▸ TASK INSTRUCTIONS
Exactly reproduce the entries, dropping any pictures from your copy.

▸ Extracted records
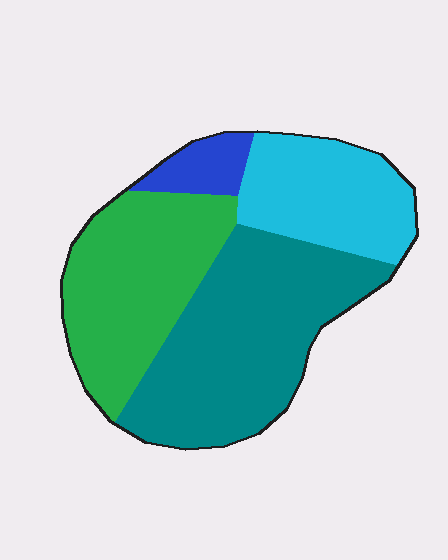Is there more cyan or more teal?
Teal.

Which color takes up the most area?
Teal, at roughly 40%.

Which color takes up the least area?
Blue, at roughly 5%.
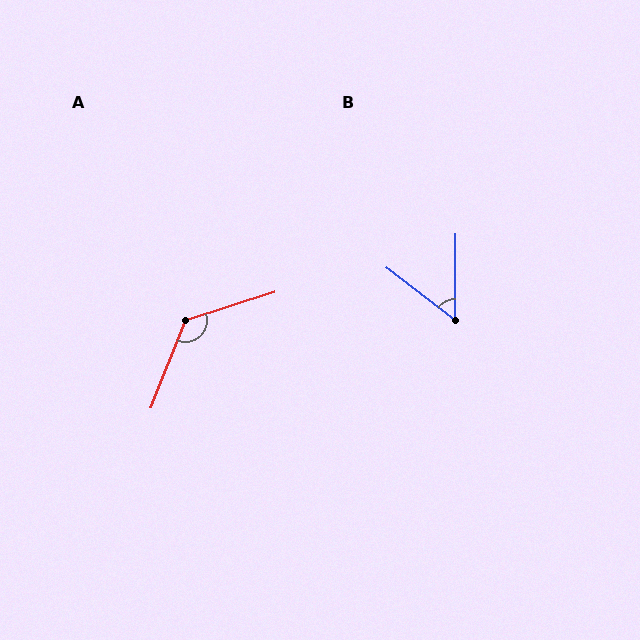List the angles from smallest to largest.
B (53°), A (129°).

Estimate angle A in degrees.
Approximately 129 degrees.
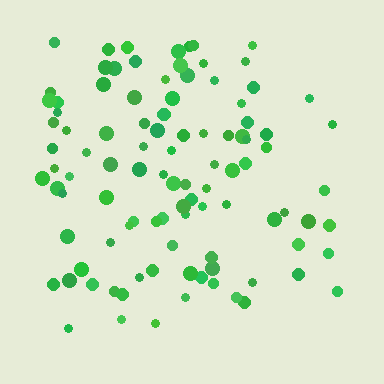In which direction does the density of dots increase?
From bottom to top, with the top side densest.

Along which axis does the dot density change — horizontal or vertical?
Vertical.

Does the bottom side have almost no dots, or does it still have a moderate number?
Still a moderate number, just noticeably fewer than the top.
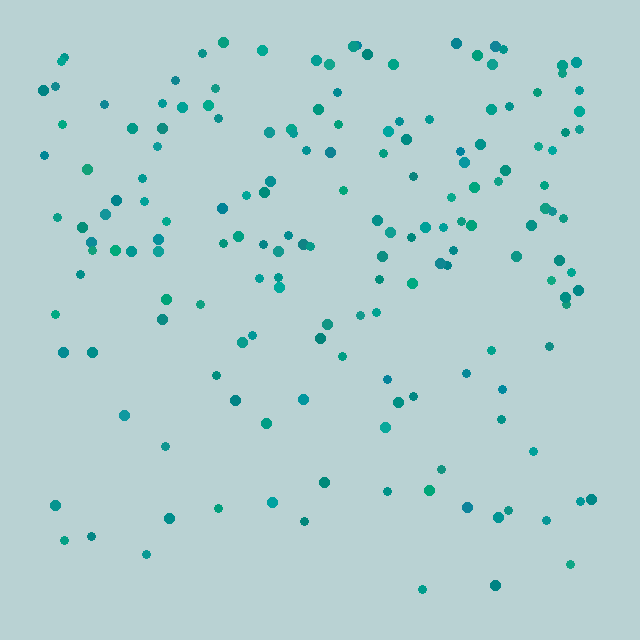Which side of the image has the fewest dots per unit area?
The bottom.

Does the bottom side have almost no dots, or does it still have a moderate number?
Still a moderate number, just noticeably fewer than the top.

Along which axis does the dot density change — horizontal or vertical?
Vertical.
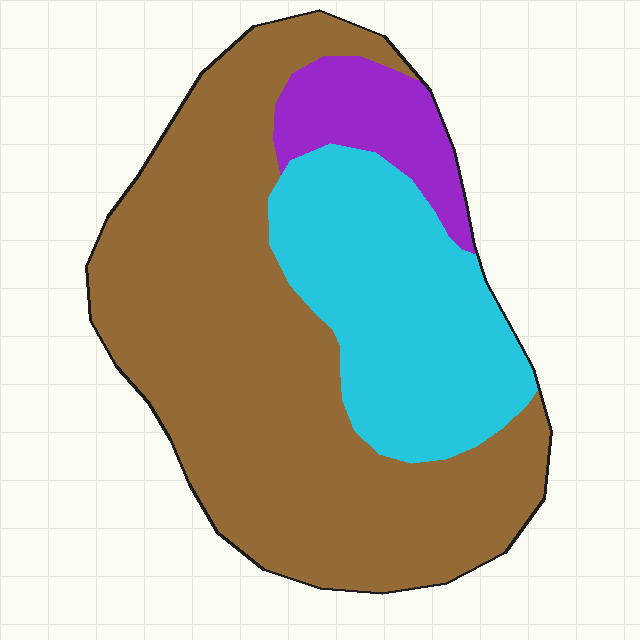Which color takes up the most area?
Brown, at roughly 60%.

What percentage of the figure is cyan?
Cyan takes up about one quarter (1/4) of the figure.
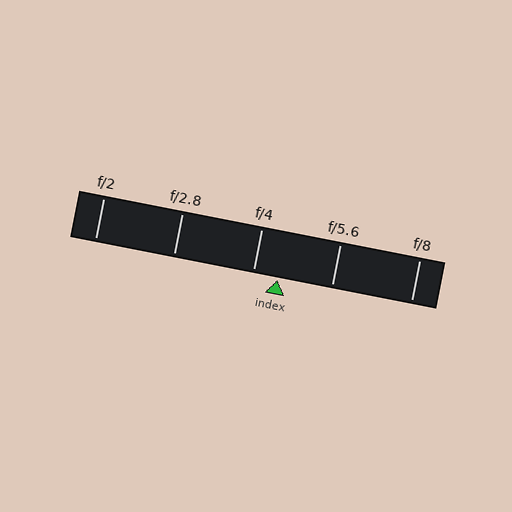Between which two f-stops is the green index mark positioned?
The index mark is between f/4 and f/5.6.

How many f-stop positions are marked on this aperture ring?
There are 5 f-stop positions marked.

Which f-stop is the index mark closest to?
The index mark is closest to f/4.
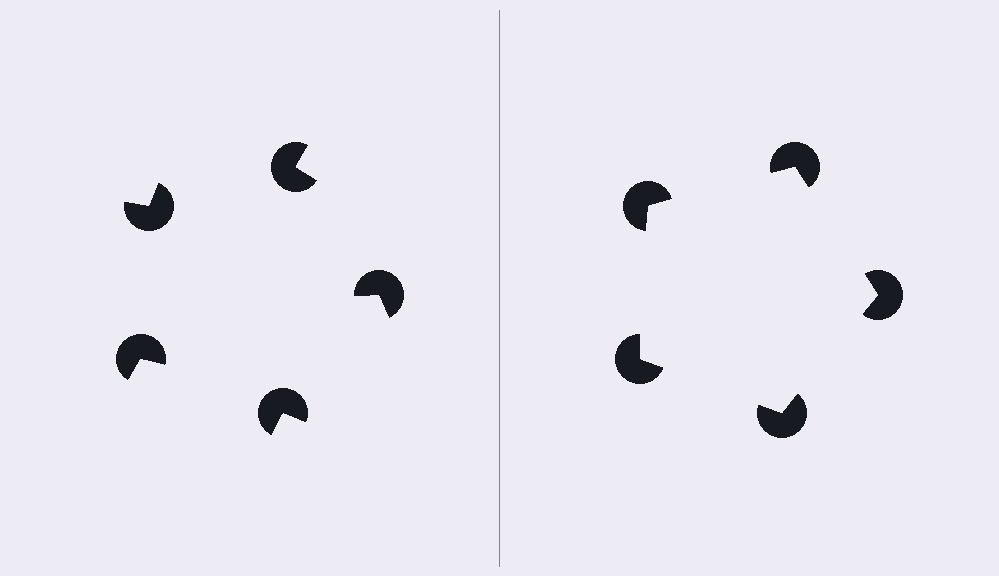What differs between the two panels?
The pac-man discs are positioned identically on both sides; only the wedge orientations differ. On the right they align to a pentagon; on the left they are misaligned.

▸ TASK SOLUTION
Is there more cyan or more teal?
Teal.

Which color takes up the most area?
Teal, at roughly 40%.

Which color takes up the least area?
Blue, at roughly 5%.
List the angles from smallest to largest.
B (53°), A (129°).

Estimate angle A in degrees.
Approximately 129 degrees.
In which direction does the density of dots increase?
From bottom to top, with the top side densest.

Along which axis does the dot density change — horizontal or vertical?
Vertical.

Does the bottom side have almost no dots, or does it still have a moderate number?
Still a moderate number, just noticeably fewer than the top.
Which side of the image has the fewest dots per unit area?
The bottom.

Does the bottom side have almost no dots, or does it still have a moderate number?
Still a moderate number, just noticeably fewer than the top.

Along which axis does the dot density change — horizontal or vertical?
Vertical.
Which color takes up the most area?
Brown, at roughly 60%.

What percentage of the figure is cyan?
Cyan takes up about one quarter (1/4) of the figure.
Between which two f-stops is the green index mark positioned?
The index mark is between f/4 and f/5.6.

How many f-stop positions are marked on this aperture ring?
There are 5 f-stop positions marked.

Which f-stop is the index mark closest to?
The index mark is closest to f/4.
What differs between the two panels?
The pac-man discs are positioned identically on both sides; only the wedge orientations differ. On the right they align to a pentagon; on the left they are misaligned.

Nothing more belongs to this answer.